▶ Required work
Each entry should be repeated exactly. Its pictures should not be.

== Segment start ==

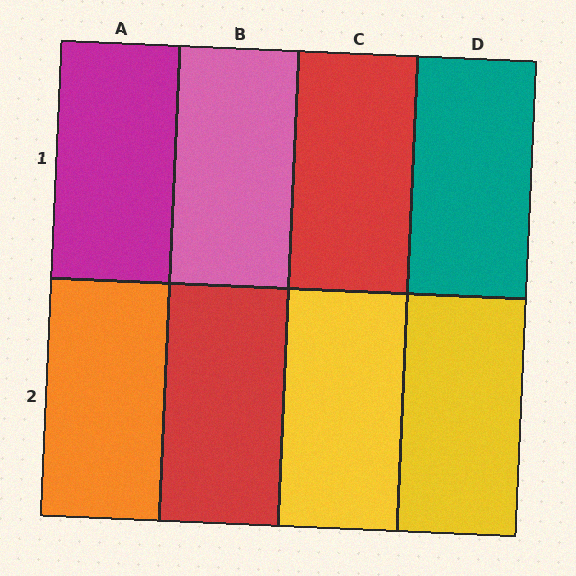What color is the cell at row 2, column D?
Yellow.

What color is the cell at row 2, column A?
Orange.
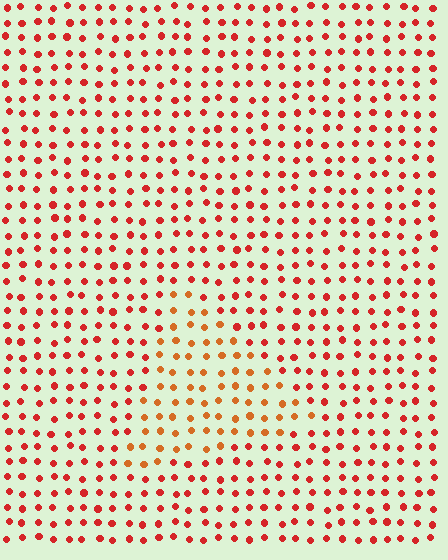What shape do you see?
I see a triangle.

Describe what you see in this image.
The image is filled with small red elements in a uniform arrangement. A triangle-shaped region is visible where the elements are tinted to a slightly different hue, forming a subtle color boundary.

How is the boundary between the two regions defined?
The boundary is defined purely by a slight shift in hue (about 26 degrees). Spacing, size, and orientation are identical on both sides.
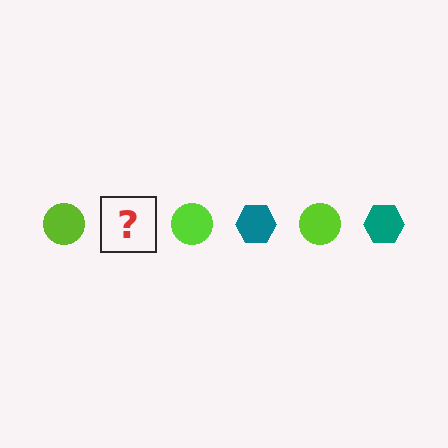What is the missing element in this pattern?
The missing element is a teal hexagon.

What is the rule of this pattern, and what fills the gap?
The rule is that the pattern alternates between lime circle and teal hexagon. The gap should be filled with a teal hexagon.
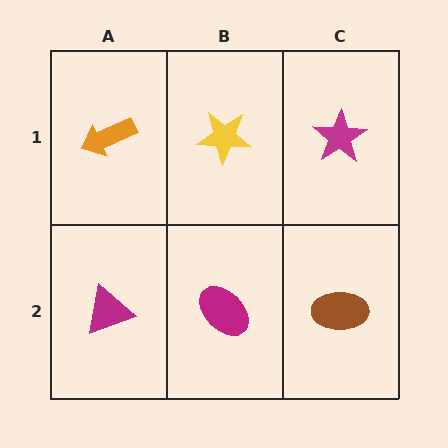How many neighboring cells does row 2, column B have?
3.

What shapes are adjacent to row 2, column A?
An orange arrow (row 1, column A), a magenta ellipse (row 2, column B).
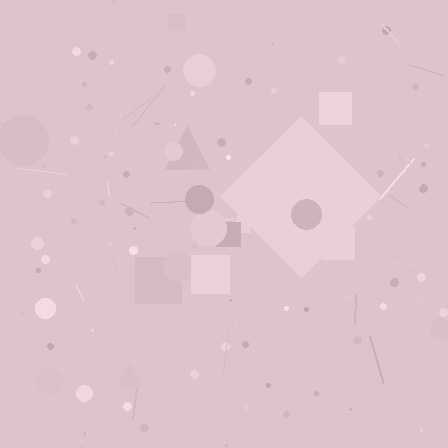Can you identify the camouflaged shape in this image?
The camouflaged shape is a diamond.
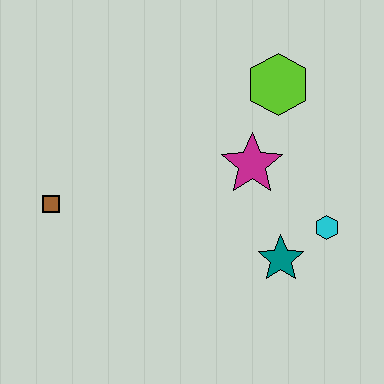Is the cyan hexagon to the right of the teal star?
Yes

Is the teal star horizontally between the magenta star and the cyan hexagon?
Yes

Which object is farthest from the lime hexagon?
The brown square is farthest from the lime hexagon.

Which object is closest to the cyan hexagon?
The teal star is closest to the cyan hexagon.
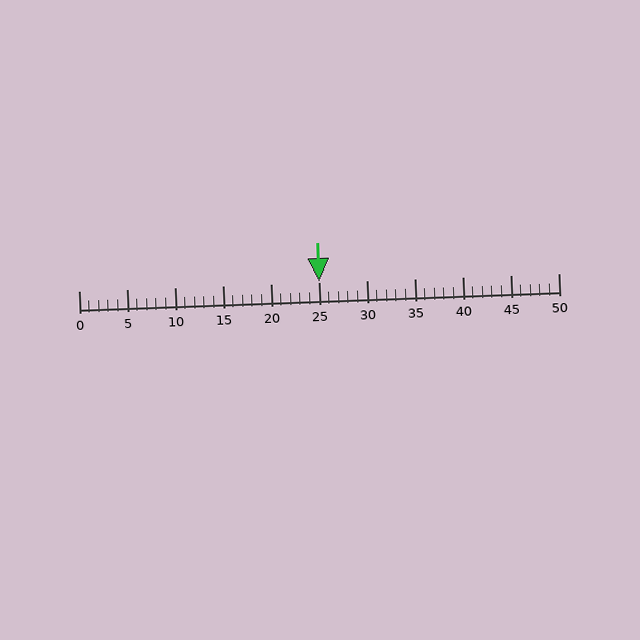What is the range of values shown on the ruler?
The ruler shows values from 0 to 50.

== Segment end ==

▶ Result
What color is the cell at row 2, column D?
Yellow.

What color is the cell at row 2, column A?
Orange.
What shape do you see?
I see a triangle.

Describe what you see in this image.
The image is filled with small red elements in a uniform arrangement. A triangle-shaped region is visible where the elements are tinted to a slightly different hue, forming a subtle color boundary.

How is the boundary between the two regions defined?
The boundary is defined purely by a slight shift in hue (about 26 degrees). Spacing, size, and orientation are identical on both sides.
What is the missing element in this pattern?
The missing element is a teal hexagon.

What is the rule of this pattern, and what fills the gap?
The rule is that the pattern alternates between lime circle and teal hexagon. The gap should be filled with a teal hexagon.
How many neighboring cells does row 2, column B have?
3.

What shapes are adjacent to row 2, column A?
An orange arrow (row 1, column A), a magenta ellipse (row 2, column B).
Can you identify the camouflaged shape in this image?
The camouflaged shape is a diamond.
Is the cyan hexagon to the right of the teal star?
Yes

Is the teal star horizontally between the magenta star and the cyan hexagon?
Yes

Which object is farthest from the lime hexagon?
The brown square is farthest from the lime hexagon.

Which object is closest to the cyan hexagon?
The teal star is closest to the cyan hexagon.
What is the range of values shown on the ruler?
The ruler shows values from 0 to 50.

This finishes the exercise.